▶ _PROBLEM TO WORK ON_
List, from the lines below, each one with "shown" in it.

(Entries taken from a collection)

-- -- --

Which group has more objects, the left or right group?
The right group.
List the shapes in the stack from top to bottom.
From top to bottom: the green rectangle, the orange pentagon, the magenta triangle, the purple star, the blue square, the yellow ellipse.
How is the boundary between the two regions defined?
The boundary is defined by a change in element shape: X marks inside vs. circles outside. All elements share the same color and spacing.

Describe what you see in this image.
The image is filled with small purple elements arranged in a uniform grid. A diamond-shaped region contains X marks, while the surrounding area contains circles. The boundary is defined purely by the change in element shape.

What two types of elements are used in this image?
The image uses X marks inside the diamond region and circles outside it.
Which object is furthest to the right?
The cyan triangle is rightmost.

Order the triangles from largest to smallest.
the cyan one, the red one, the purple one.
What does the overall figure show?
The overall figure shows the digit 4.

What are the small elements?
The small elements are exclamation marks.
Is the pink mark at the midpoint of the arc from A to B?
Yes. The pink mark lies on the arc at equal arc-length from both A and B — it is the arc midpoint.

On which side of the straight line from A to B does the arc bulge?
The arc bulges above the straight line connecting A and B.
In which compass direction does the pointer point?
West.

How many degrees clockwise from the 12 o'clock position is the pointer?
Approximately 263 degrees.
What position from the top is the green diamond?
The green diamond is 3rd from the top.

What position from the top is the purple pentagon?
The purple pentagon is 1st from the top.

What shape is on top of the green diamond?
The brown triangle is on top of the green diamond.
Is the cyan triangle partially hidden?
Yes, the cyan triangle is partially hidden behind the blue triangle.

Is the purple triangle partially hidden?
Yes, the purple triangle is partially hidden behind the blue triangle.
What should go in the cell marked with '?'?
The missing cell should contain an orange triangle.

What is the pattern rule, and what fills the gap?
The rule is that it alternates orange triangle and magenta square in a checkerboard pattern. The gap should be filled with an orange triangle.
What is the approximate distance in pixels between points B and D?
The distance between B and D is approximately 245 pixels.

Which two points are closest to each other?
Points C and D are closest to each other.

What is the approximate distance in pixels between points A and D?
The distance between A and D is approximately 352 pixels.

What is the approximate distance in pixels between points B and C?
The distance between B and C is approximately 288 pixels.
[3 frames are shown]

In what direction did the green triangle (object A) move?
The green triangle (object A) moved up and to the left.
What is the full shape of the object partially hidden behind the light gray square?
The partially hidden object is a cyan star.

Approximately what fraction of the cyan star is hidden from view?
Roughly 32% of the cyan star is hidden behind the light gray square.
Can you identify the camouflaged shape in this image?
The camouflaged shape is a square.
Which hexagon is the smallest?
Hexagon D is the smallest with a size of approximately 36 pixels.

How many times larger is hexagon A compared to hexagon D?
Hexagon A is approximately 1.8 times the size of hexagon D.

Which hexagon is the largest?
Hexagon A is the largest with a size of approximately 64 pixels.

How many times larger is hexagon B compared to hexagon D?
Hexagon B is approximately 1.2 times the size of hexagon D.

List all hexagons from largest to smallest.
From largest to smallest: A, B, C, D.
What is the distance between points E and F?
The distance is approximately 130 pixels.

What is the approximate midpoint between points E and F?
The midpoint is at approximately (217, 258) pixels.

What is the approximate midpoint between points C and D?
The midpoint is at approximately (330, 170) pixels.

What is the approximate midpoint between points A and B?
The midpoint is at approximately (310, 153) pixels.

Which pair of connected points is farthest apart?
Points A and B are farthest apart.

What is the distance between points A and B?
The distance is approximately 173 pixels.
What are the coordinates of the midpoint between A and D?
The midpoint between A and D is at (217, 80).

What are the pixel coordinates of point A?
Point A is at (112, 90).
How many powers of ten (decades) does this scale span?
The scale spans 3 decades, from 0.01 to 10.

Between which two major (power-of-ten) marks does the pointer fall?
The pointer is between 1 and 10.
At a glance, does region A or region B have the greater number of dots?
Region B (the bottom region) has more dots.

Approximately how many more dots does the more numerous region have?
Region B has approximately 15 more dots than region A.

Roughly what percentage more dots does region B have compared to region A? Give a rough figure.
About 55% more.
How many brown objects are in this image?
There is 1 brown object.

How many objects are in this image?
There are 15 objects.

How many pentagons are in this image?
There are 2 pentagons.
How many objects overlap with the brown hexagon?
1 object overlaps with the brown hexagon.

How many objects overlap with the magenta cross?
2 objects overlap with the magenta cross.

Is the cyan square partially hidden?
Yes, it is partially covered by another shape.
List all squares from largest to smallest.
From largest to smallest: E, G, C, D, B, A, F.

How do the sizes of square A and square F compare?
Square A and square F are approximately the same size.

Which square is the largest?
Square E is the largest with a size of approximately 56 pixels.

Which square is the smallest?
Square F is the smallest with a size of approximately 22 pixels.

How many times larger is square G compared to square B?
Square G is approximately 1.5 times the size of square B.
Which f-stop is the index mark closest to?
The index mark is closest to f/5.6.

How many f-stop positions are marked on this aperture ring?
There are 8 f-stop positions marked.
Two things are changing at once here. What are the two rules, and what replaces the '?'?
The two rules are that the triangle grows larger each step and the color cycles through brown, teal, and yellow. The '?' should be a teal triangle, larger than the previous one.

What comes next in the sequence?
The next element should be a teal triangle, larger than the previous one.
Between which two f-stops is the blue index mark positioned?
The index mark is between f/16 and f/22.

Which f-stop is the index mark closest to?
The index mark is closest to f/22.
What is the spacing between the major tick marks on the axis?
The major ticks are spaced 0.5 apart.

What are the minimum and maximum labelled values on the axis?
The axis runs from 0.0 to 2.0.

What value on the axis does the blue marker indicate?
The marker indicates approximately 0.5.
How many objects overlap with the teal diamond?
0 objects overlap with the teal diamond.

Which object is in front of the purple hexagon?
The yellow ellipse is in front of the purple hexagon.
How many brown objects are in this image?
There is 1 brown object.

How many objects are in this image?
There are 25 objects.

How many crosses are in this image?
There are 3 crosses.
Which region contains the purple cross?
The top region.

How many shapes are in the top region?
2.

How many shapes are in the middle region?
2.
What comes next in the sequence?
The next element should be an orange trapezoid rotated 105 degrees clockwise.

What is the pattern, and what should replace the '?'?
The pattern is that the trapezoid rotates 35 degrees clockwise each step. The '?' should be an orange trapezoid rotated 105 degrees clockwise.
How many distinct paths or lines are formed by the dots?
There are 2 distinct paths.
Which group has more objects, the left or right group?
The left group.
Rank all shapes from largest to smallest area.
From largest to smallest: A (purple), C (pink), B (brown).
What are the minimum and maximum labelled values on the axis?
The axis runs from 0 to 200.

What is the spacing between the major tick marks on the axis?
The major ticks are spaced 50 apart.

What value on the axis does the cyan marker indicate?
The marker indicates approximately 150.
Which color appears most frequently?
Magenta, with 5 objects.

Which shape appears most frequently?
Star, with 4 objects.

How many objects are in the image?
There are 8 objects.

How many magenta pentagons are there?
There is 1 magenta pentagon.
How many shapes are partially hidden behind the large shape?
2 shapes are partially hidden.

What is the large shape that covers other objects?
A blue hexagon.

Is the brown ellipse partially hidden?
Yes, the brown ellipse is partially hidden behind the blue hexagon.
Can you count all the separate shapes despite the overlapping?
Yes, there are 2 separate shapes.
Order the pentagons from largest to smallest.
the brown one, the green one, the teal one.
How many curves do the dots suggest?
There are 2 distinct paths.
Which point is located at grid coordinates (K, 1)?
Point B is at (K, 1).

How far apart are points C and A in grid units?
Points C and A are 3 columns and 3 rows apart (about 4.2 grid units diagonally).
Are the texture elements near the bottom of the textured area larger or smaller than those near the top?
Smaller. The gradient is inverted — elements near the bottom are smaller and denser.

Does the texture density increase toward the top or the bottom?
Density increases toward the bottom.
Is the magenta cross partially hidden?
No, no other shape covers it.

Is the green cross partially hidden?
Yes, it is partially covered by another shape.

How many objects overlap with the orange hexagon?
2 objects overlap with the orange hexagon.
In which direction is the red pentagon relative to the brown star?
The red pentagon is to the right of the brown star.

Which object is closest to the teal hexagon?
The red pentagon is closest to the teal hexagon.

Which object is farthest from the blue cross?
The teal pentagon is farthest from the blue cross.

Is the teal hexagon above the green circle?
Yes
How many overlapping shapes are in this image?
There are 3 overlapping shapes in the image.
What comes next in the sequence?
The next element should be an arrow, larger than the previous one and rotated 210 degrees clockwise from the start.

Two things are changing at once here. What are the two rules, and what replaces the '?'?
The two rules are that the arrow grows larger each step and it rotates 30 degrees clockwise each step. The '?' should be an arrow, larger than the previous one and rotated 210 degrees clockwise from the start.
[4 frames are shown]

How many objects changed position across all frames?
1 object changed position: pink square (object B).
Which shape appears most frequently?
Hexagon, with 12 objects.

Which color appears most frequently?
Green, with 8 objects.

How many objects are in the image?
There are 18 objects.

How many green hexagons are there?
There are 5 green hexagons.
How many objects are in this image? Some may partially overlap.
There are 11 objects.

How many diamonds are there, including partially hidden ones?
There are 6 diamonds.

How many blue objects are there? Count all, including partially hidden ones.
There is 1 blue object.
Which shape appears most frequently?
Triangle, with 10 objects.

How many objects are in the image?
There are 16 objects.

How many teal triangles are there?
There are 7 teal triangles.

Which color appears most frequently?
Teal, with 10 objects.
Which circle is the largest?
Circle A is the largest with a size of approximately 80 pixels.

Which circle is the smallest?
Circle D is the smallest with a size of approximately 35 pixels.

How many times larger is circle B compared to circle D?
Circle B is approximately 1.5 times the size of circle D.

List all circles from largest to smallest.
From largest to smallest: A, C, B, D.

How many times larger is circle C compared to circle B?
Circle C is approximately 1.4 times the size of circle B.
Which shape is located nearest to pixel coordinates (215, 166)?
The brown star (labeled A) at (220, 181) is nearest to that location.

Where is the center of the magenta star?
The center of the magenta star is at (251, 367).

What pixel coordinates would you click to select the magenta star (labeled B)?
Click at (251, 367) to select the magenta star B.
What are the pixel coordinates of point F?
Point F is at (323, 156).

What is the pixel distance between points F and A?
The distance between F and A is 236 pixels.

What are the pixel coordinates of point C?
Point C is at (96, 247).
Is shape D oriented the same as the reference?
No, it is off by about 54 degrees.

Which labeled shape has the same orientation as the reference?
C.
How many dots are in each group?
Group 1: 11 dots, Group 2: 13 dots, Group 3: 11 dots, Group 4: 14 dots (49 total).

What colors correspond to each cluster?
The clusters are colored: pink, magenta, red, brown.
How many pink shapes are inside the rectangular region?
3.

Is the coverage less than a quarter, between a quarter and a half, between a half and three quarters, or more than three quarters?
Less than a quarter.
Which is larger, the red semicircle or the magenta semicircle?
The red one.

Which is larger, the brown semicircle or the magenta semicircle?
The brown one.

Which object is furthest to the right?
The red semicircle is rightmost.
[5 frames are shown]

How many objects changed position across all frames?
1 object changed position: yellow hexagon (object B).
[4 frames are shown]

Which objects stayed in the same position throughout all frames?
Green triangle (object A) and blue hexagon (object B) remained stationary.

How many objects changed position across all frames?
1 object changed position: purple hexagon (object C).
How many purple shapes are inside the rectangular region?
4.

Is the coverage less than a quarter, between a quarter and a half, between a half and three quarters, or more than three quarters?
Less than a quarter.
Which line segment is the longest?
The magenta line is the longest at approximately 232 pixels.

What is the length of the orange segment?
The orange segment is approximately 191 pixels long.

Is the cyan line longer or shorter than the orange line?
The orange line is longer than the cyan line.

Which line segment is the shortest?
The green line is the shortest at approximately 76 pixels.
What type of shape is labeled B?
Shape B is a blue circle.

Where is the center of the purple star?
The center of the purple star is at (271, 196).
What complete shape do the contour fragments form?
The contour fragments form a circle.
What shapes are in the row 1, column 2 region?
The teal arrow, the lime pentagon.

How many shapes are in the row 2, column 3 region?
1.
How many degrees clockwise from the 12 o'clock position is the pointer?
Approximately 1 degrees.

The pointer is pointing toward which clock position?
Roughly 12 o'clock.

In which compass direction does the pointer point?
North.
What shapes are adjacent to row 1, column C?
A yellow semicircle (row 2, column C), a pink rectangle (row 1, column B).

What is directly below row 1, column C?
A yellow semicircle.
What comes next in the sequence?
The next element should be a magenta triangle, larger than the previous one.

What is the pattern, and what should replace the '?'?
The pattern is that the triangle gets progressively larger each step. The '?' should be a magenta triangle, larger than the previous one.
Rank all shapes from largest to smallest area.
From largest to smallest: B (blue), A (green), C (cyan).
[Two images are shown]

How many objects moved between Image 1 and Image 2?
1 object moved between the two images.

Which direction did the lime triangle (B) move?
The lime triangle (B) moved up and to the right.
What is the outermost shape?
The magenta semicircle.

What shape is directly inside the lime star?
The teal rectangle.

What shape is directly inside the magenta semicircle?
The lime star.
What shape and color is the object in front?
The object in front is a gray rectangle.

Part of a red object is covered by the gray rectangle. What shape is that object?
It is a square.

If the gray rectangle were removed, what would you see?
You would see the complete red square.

-- -- --

▶ _RESULT OF THE EXERCISE_
[3 frames are shown]
[4 frames are shown]
[5 frames are shown]
[4 frames are shown]
[Two images are shown]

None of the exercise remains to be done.